Prompt: Exclude images, then output the remaining data verbatim.

Provided data:

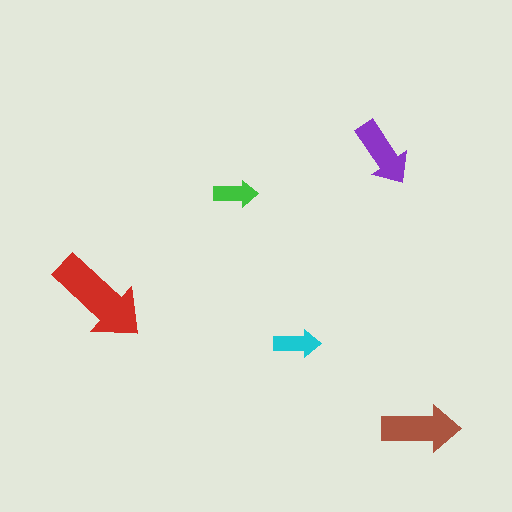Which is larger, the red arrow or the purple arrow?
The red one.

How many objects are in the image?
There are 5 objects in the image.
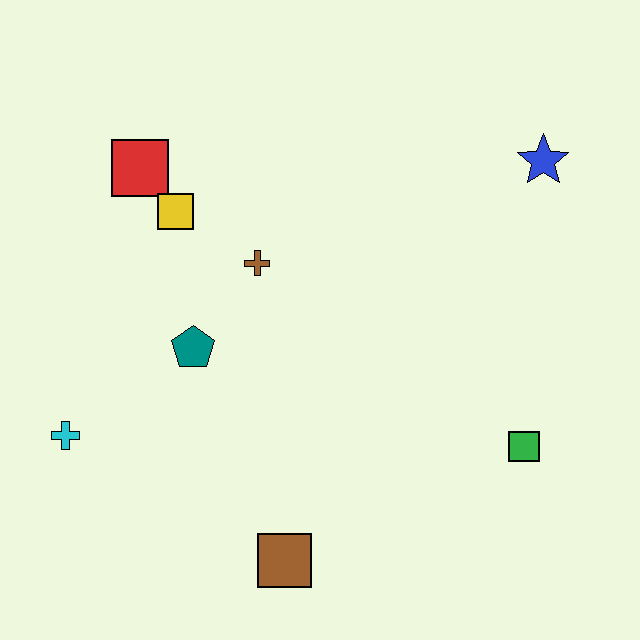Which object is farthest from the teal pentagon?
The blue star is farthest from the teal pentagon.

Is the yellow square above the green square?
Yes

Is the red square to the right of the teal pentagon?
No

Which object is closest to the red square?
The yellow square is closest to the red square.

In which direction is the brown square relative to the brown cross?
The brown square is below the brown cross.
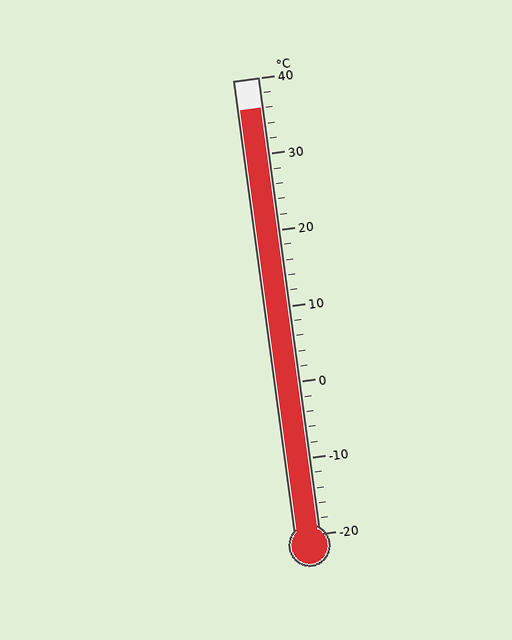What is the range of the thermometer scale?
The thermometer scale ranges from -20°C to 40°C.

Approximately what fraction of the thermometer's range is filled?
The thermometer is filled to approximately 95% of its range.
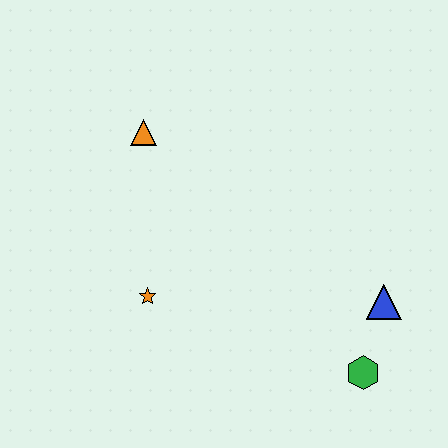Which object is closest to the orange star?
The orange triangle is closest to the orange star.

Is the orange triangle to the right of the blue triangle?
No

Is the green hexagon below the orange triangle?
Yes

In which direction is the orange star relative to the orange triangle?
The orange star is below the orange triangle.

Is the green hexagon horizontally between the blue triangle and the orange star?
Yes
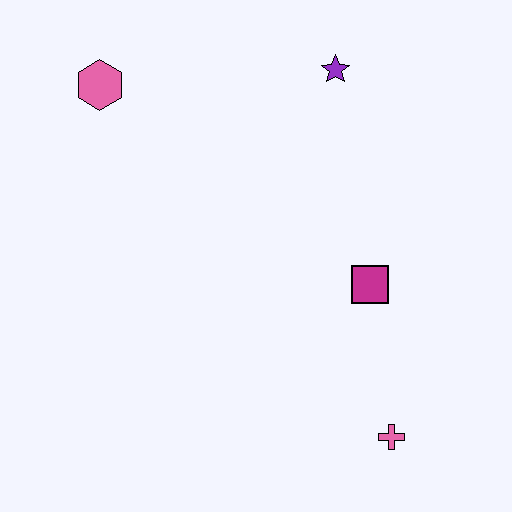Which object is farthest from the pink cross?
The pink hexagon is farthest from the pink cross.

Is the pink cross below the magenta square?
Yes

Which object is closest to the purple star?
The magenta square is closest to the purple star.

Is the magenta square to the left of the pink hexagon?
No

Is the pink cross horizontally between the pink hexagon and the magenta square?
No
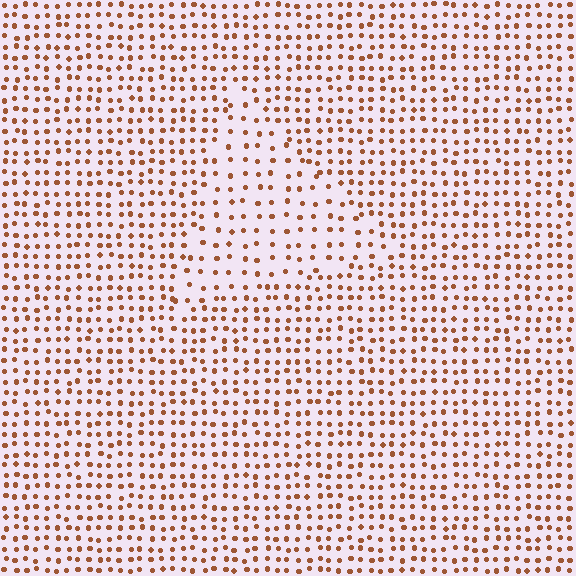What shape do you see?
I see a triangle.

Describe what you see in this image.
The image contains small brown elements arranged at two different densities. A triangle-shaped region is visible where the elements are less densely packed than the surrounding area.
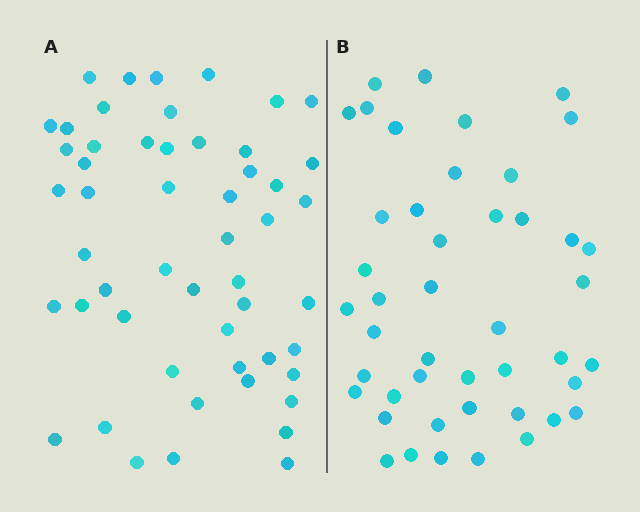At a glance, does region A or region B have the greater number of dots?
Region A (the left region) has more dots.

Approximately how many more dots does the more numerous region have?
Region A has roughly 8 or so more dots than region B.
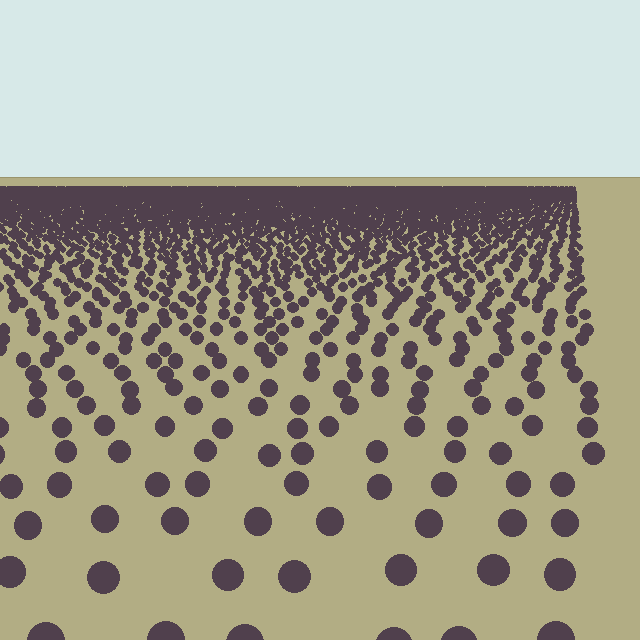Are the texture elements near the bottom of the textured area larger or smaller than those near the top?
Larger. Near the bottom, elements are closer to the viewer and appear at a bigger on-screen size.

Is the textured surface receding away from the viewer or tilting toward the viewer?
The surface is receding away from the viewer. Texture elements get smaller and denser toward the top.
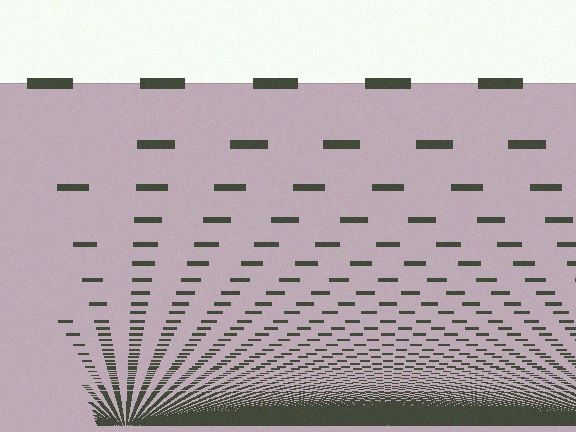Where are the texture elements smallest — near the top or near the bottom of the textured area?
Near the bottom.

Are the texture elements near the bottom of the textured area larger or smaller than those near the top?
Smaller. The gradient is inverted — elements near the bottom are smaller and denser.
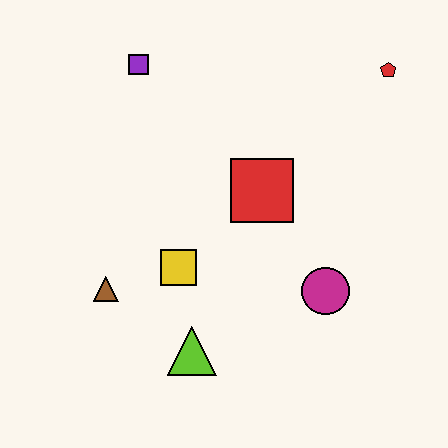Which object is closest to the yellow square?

Response below:
Which is larger, the red arrow or the purple arrow?
The red one.

How many objects are in the image?
There are 5 objects in the image.
Which object is farthest from the teal pentagon?
The blue star is farthest from the teal pentagon.

Is the yellow square above the green square?
Yes

Is the red square to the right of the teal pentagon?
No

Which object is closest to the red square?
The yellow square is closest to the red square.

In which direction is the brown square relative to the brown cross?
The brown square is below the brown cross.
What is the range of the thermometer scale?
The thermometer scale ranges from -20°C to 40°C.

Approximately what fraction of the thermometer's range is filled?
The thermometer is filled to approximately 95% of its range.
Which object is closest to the orange star?
The orange triangle is closest to the orange star.

Is the orange triangle to the right of the blue triangle?
No

Is the green hexagon below the orange triangle?
Yes

In which direction is the orange star relative to the orange triangle?
The orange star is below the orange triangle.

Is the green hexagon horizontally between the blue triangle and the orange star?
Yes
Which object is farthest from the pink cross?
The pink hexagon is farthest from the pink cross.

Is the pink cross below the magenta square?
Yes

Which object is closest to the purple star?
The magenta square is closest to the purple star.

Is the magenta square to the left of the pink hexagon?
No

Is the pink cross horizontally between the pink hexagon and the magenta square?
No
What shape do you see?
I see a triangle.

Describe what you see in this image.
The image contains small brown elements arranged at two different densities. A triangle-shaped region is visible where the elements are less densely packed than the surrounding area.
At a glance, does region A or region B have the greater number of dots?
Region A (the left region) has more dots.

Approximately how many more dots does the more numerous region have?
Region A has roughly 8 or so more dots than region B.
Are the texture elements near the bottom of the textured area larger or smaller than those near the top?
Larger. Near the bottom, elements are closer to the viewer and appear at a bigger on-screen size.

Is the textured surface receding away from the viewer or tilting toward the viewer?
The surface is receding away from the viewer. Texture elements get smaller and denser toward the top.
Where are the texture elements smallest — near the top or near the bottom of the textured area?
Near the bottom.

Are the texture elements near the bottom of the textured area larger or smaller than those near the top?
Smaller. The gradient is inverted — elements near the bottom are smaller and denser.
Which object is closest to the yellow square?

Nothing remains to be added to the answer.